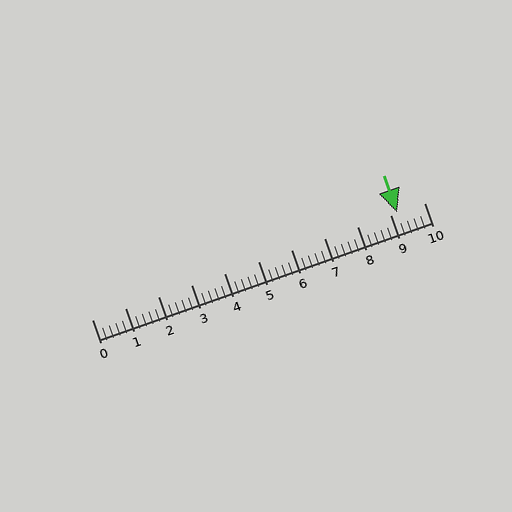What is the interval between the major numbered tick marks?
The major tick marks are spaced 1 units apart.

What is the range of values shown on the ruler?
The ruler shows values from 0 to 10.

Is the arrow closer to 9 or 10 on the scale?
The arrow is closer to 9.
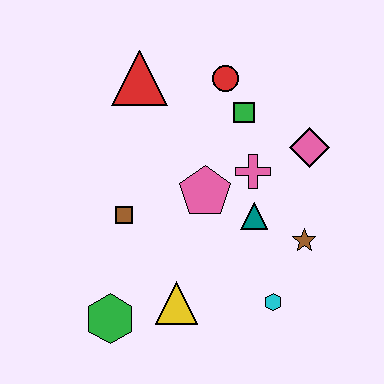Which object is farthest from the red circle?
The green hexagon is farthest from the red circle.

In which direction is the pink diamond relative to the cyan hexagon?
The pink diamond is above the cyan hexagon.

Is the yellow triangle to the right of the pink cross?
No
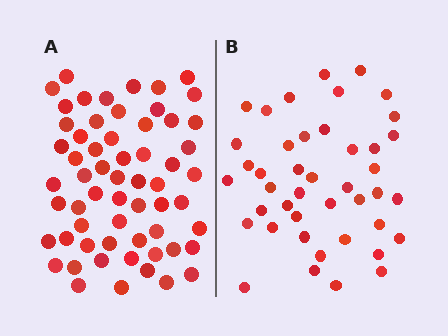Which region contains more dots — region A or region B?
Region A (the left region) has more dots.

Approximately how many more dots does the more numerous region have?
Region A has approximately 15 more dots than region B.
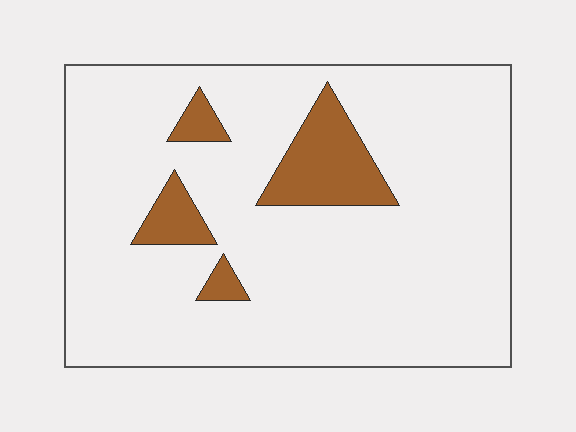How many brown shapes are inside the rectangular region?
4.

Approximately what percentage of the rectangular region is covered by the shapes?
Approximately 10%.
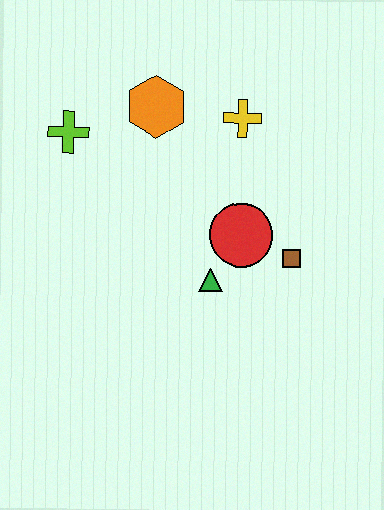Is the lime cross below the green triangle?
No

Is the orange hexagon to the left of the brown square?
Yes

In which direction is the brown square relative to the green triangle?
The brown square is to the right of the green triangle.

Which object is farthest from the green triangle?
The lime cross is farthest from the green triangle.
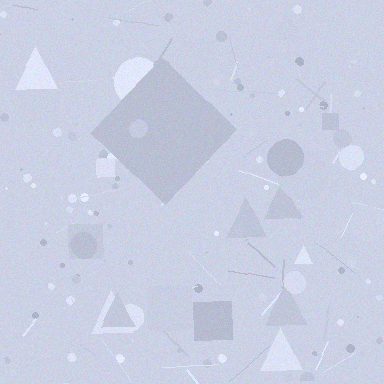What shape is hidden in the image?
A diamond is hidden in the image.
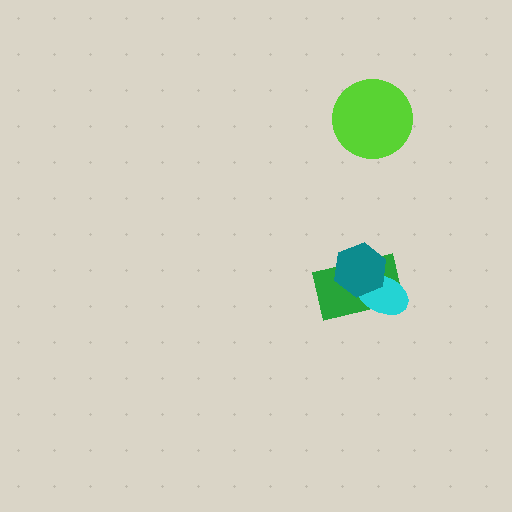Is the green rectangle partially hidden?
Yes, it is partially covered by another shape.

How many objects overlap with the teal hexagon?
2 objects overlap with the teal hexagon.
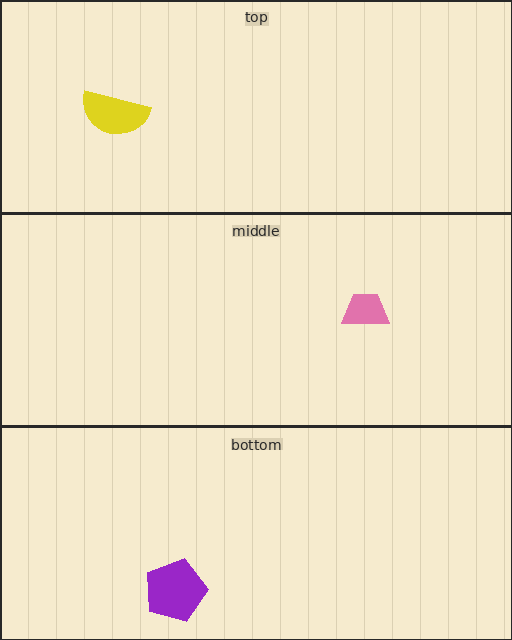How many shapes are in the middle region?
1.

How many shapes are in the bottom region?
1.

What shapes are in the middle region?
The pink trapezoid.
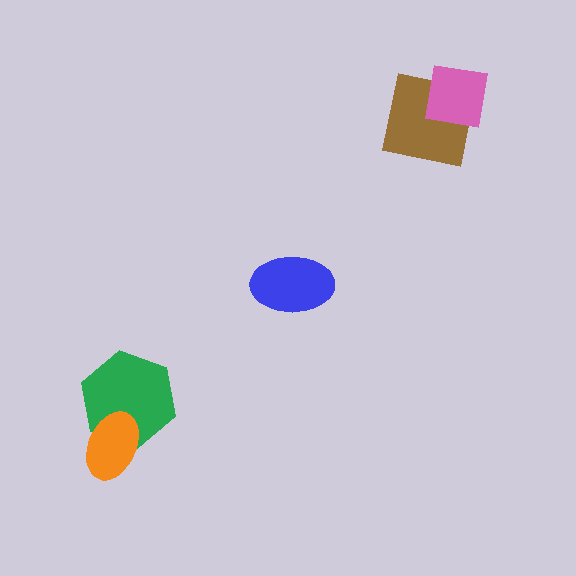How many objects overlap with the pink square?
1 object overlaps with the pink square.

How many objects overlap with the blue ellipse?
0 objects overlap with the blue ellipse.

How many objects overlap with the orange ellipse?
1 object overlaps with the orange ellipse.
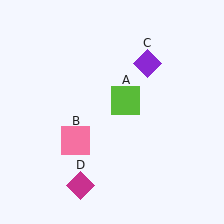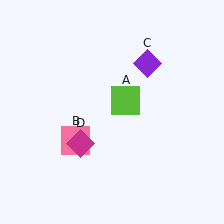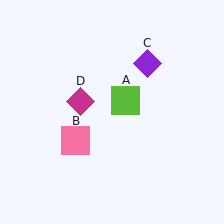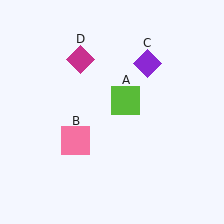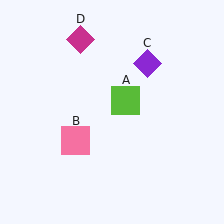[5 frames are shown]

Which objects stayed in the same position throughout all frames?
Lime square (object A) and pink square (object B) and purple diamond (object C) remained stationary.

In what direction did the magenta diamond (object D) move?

--

= Goal =
Quote all the records verbatim, dropping any pictures from your copy.

= Correct output =
What is the interval between the major numbered tick marks?
The major tick marks are spaced 1 units apart.

What is the range of values shown on the ruler?
The ruler shows values from 0 to 10.

Is the arrow closer to 9 or 10 on the scale?
The arrow is closer to 9.
Which object is farthest from the red circle?
The green hexagon is farthest from the red circle.

In which direction is the pink diamond relative to the cyan hexagon?
The pink diamond is above the cyan hexagon.

Is the yellow triangle to the right of the pink cross?
No
Which region contains more dots — region A or region B?
Region A (the left region) has more dots.

Approximately how many more dots does the more numerous region have?
Region A has approximately 15 more dots than region B.
How many brown shapes are inside the rectangular region?
4.

Approximately what percentage of the rectangular region is covered by the shapes?
Approximately 10%.
Is the lime cross below the green triangle?
No

Is the orange hexagon to the left of the brown square?
Yes

In which direction is the brown square relative to the green triangle?
The brown square is to the right of the green triangle.

Which object is farthest from the green triangle?
The lime cross is farthest from the green triangle.
What shape is hidden in the image?
A diamond is hidden in the image.
Is the green rectangle partially hidden?
Yes, it is partially covered by another shape.

How many objects overlap with the teal hexagon?
2 objects overlap with the teal hexagon.
How many shapes are in the middle region?
1.

How many shapes are in the bottom region?
1.

What shapes are in the middle region?
The pink trapezoid.
How many objects overlap with the pink square?
1 object overlaps with the pink square.

How many objects overlap with the blue ellipse?
0 objects overlap with the blue ellipse.

How many objects overlap with the orange ellipse?
1 object overlaps with the orange ellipse.
[5 frames are shown]

Which objects stayed in the same position throughout all frames?
Lime square (object A) and pink square (object B) and purple diamond (object C) remained stationary.

In what direction did the magenta diamond (object D) move?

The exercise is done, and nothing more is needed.